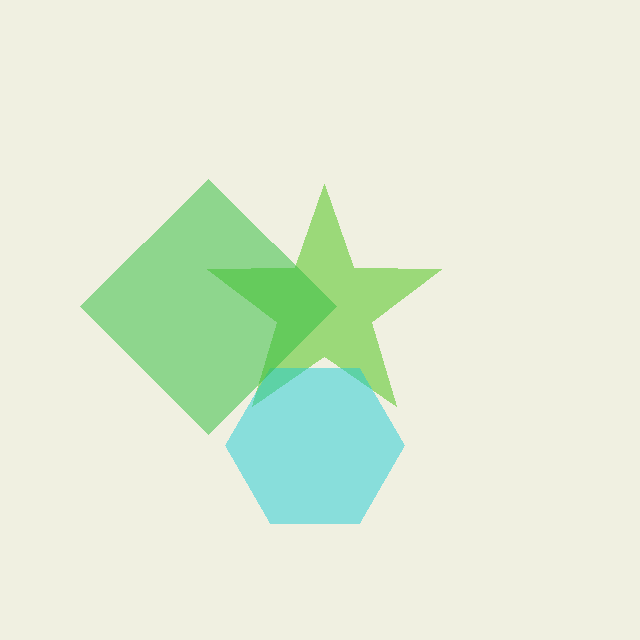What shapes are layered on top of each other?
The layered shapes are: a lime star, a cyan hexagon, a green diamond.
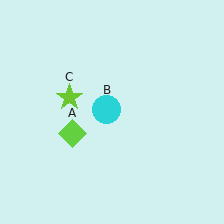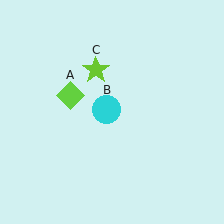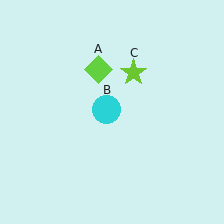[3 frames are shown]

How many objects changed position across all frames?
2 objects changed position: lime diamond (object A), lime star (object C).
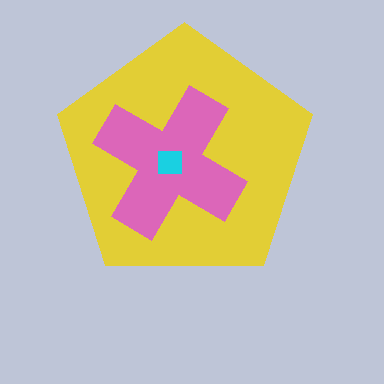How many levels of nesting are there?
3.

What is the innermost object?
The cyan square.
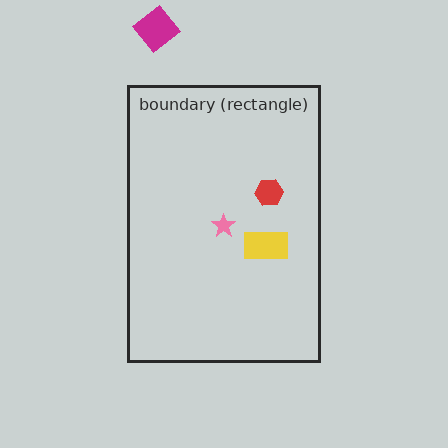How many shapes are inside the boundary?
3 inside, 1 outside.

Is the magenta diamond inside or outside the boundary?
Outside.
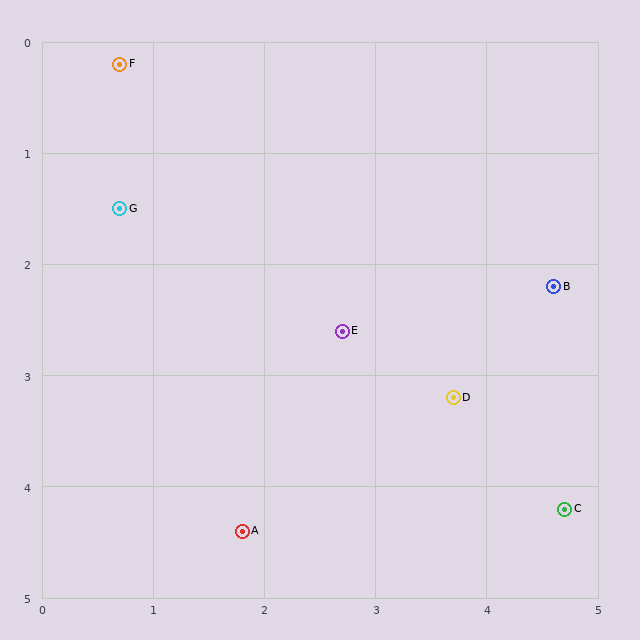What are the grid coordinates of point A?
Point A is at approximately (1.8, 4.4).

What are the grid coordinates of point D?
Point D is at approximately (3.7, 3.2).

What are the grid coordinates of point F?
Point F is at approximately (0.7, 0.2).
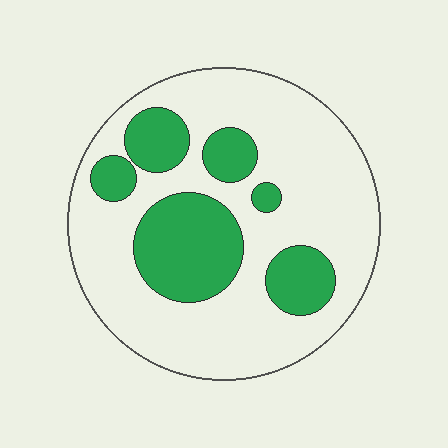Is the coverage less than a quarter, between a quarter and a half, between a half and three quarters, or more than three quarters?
▬▬▬▬▬▬
#### Description of the task
Exclude every picture and copy the remaining data exactly.

#### Response
What shapes are layered on top of each other?
The layered shapes are: a lime star, a cyan hexagon, a green diamond.
[3 frames are shown]

How many objects changed position across all frames?
2 objects changed position: lime diamond (object A), lime star (object C).
How many levels of nesting are there?
3.

What is the innermost object?
The cyan square.
How many shapes are inside the boundary?
3 inside, 1 outside.

Is the magenta diamond inside or outside the boundary?
Outside.
What are the grid coordinates of point A?
Point A is at approximately (1.8, 4.4).

What are the grid coordinates of point D?
Point D is at approximately (3.7, 3.2).

What are the grid coordinates of point F?
Point F is at approximately (0.7, 0.2).
Is the coverage less than a quarter, between a quarter and a half, between a half and three quarters, or more than three quarters?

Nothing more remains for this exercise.